| ASSIGNMENT |
Only the stretch below from the line holding "Approximately what percentage" through the line holding "[4 frames are shown]" should be restated, word for word and with both ends included; pictures stay out.

Entries from a figure question set
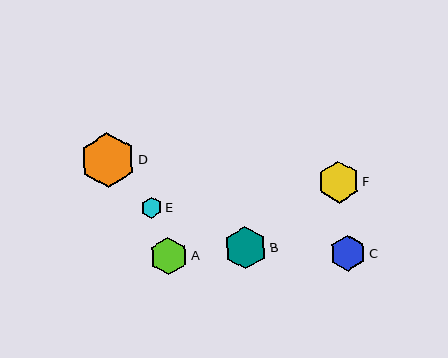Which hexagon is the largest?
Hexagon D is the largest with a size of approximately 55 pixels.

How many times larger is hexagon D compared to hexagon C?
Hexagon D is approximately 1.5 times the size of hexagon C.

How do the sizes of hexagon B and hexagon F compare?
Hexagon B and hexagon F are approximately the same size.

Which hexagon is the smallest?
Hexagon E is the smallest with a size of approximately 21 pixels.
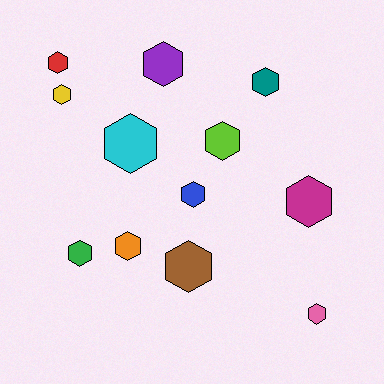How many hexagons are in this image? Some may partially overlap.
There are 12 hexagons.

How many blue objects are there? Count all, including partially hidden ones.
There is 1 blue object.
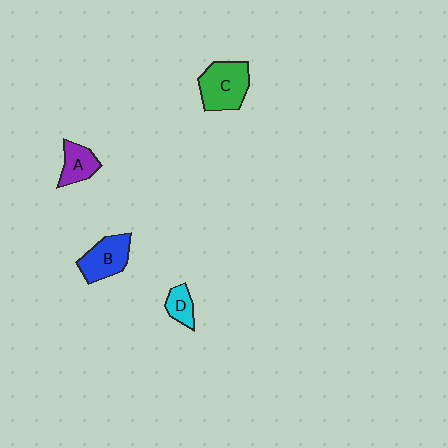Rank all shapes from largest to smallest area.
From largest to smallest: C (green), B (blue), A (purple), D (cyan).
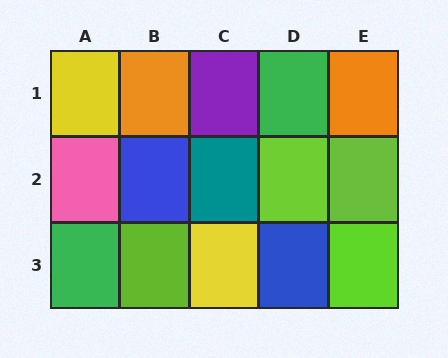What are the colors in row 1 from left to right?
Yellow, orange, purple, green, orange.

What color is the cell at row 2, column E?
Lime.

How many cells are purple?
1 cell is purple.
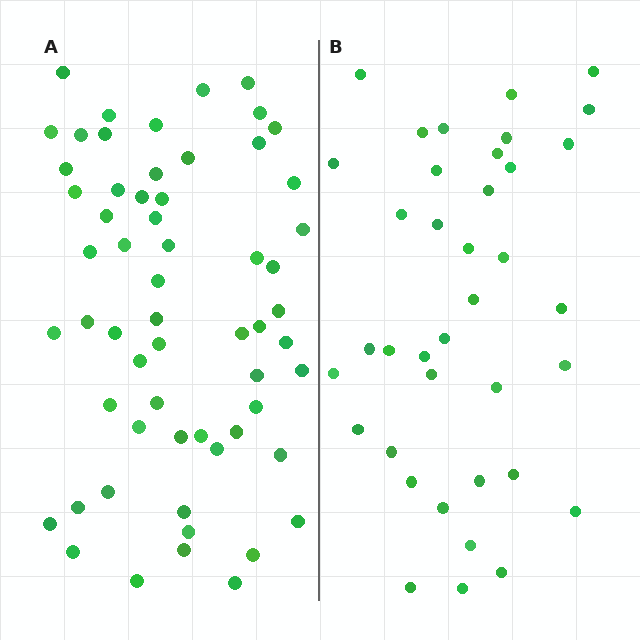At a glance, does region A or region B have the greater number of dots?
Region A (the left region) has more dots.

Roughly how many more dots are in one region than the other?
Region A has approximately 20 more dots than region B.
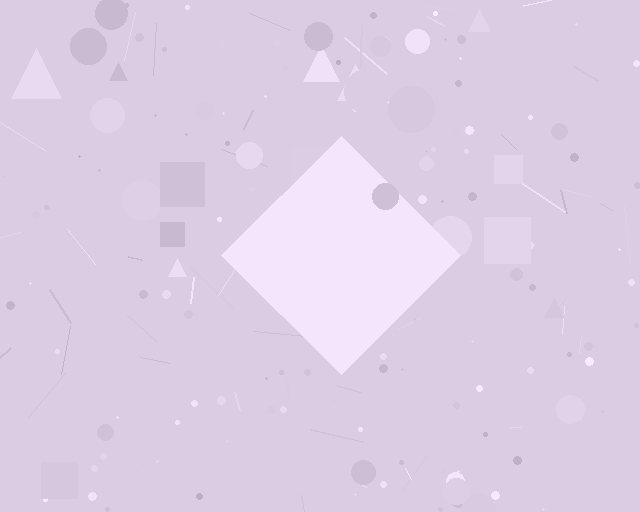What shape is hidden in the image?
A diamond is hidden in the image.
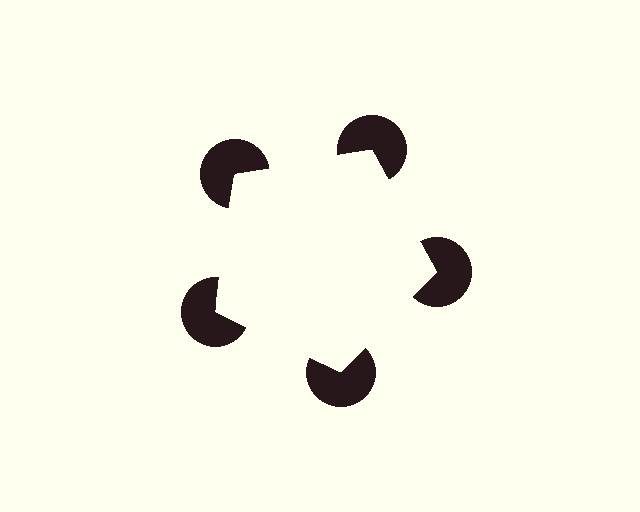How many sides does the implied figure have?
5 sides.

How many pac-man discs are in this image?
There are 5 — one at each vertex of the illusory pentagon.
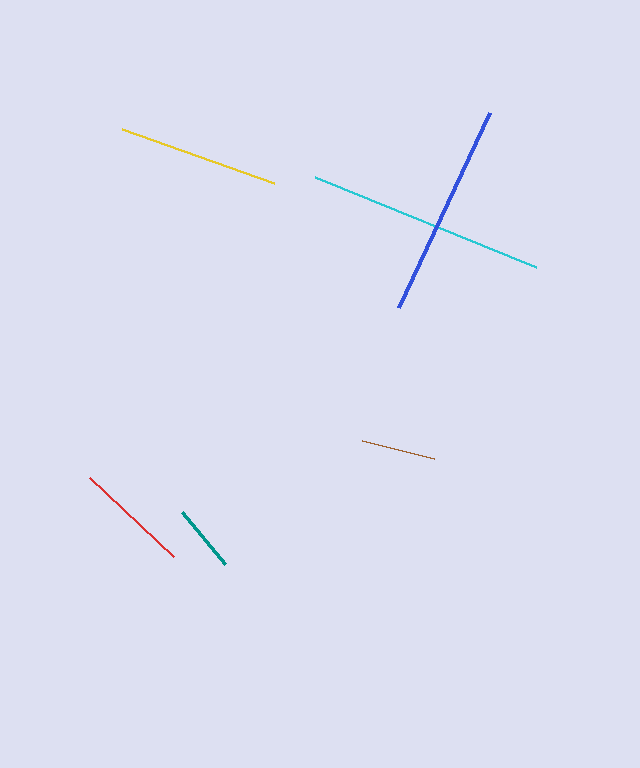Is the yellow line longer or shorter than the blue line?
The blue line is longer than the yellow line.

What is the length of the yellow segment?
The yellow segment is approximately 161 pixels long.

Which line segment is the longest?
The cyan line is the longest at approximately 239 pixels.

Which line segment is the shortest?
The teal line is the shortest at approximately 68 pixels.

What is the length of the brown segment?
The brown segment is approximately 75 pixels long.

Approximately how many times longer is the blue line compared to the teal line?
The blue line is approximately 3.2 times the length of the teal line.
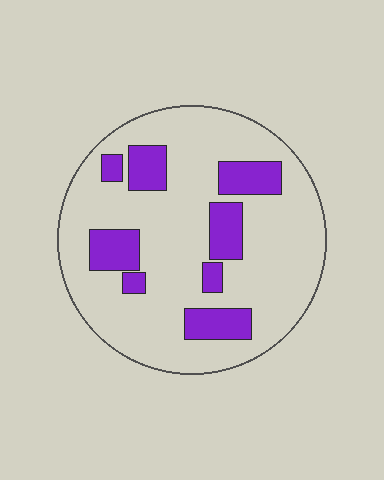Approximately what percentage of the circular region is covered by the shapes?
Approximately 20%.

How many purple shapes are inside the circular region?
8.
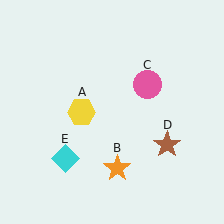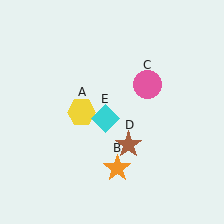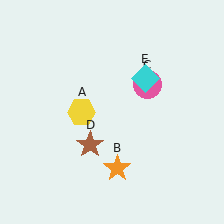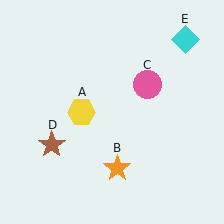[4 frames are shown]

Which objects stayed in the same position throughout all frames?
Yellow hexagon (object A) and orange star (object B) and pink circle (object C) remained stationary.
...
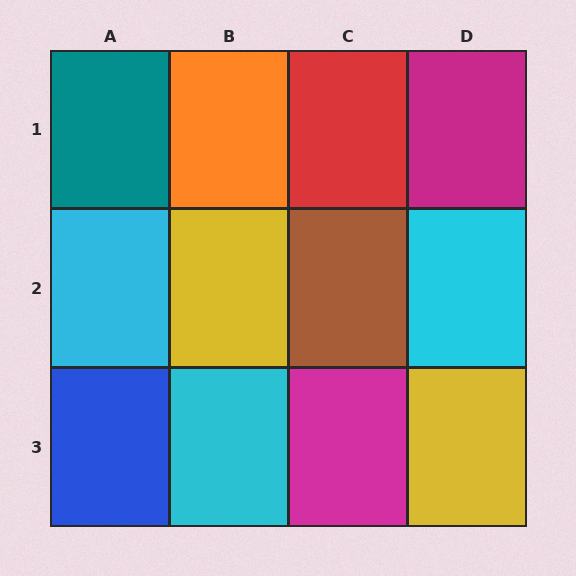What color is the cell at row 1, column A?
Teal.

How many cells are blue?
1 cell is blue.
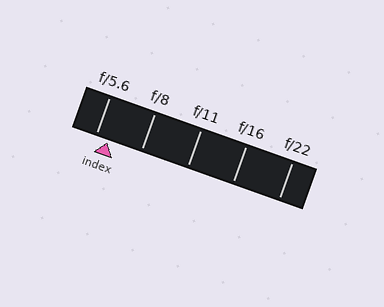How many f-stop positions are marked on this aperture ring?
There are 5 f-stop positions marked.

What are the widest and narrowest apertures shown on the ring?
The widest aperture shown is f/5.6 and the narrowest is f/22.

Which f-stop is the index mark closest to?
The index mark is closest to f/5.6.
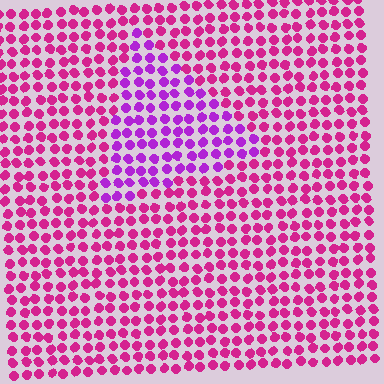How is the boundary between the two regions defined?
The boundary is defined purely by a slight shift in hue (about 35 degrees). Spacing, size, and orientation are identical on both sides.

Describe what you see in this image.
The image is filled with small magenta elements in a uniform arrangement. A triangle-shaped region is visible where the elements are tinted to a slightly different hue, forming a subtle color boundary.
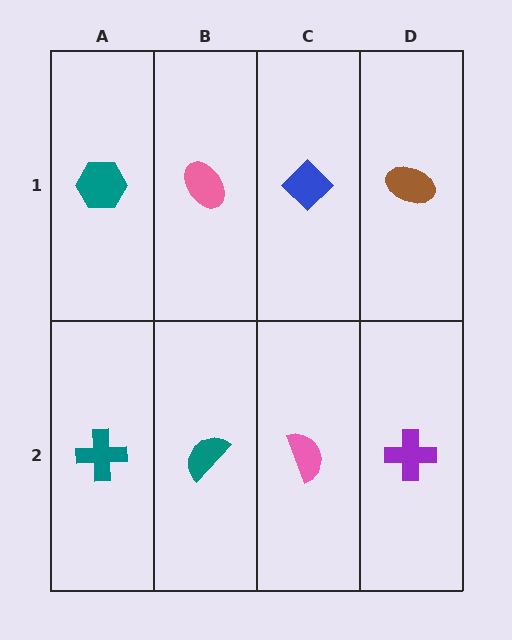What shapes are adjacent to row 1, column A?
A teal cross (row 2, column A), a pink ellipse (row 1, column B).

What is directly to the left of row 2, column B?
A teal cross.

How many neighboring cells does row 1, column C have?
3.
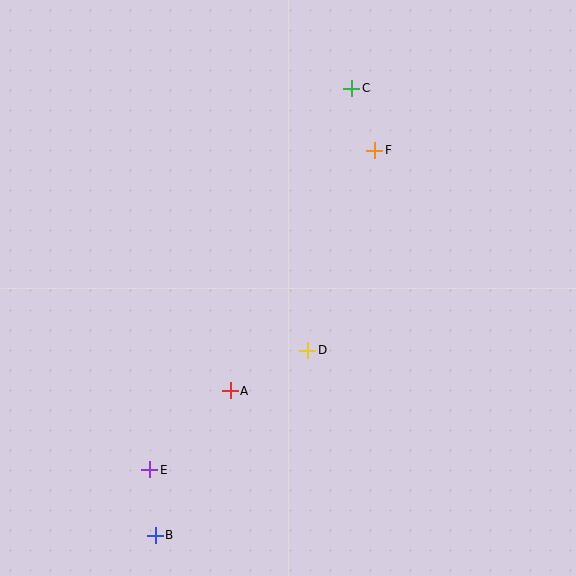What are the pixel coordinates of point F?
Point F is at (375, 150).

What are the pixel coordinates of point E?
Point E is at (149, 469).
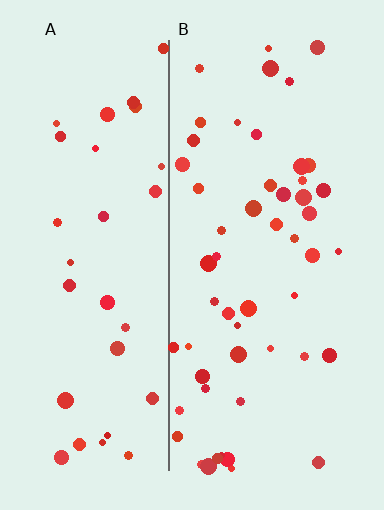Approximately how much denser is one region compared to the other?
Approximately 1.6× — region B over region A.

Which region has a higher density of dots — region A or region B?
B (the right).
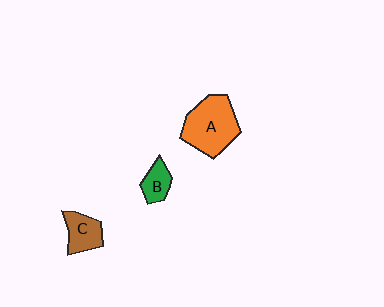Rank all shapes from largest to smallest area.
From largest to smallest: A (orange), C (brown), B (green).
--
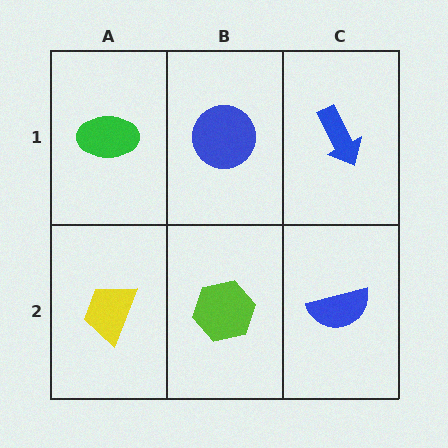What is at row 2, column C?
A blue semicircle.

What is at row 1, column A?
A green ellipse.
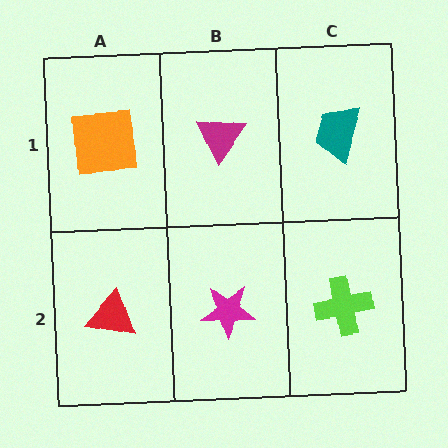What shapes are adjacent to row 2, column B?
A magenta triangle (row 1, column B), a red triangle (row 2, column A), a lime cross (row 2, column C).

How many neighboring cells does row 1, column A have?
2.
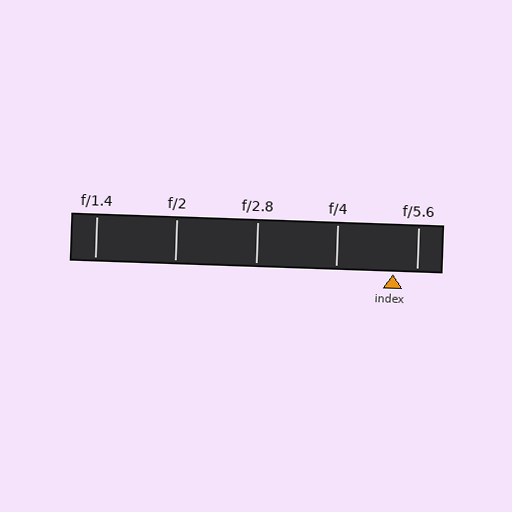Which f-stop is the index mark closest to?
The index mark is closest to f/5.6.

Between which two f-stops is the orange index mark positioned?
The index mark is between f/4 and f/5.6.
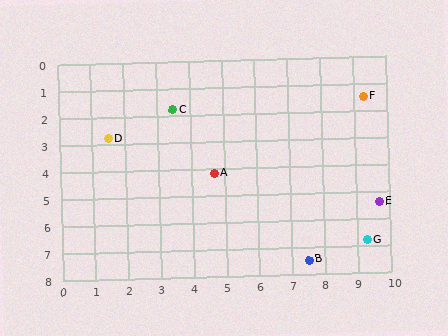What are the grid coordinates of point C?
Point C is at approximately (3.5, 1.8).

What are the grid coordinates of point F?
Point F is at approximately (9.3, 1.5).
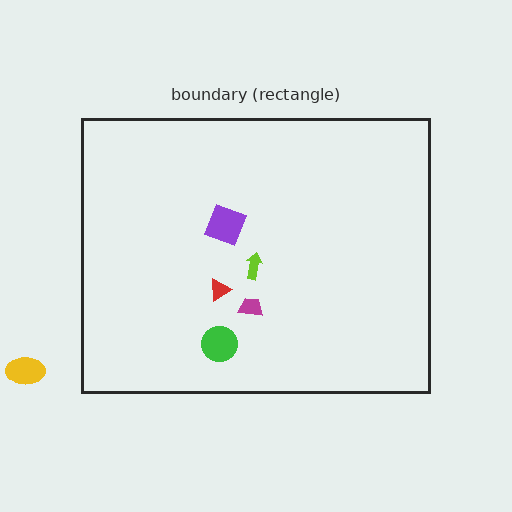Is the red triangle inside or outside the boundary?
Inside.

| TASK ANSWER |
Approximately what percentage of the circular region is covered by the shapes?
Approximately 20%.

How many purple shapes are inside the circular region?
8.
[4 frames are shown]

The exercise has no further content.